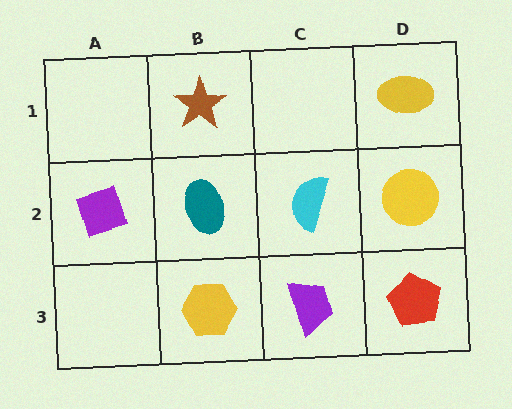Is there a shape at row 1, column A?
No, that cell is empty.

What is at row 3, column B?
A yellow hexagon.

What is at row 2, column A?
A purple diamond.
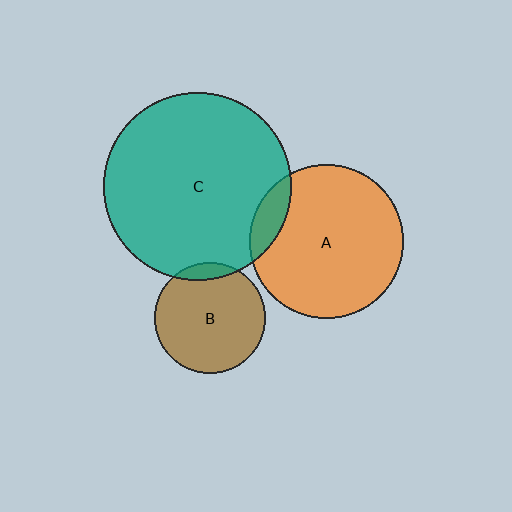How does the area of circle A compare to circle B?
Approximately 1.9 times.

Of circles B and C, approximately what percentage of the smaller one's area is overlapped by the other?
Approximately 10%.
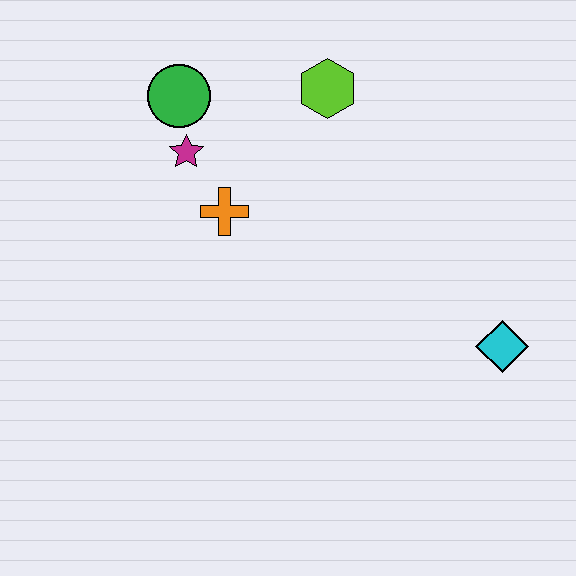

--------------------------------

Job: Skipping the pictures, transcribe each line above exactly as it appears.

The reply:
Is there a shape at row 1, column A?
No, that cell is empty.

What is at row 3, column B?
A yellow hexagon.

What is at row 2, column A?
A purple diamond.
How does the area of circle A compare to circle B?
Approximately 1.9 times.

Of circles B and C, approximately what percentage of the smaller one's area is overlapped by the other?
Approximately 10%.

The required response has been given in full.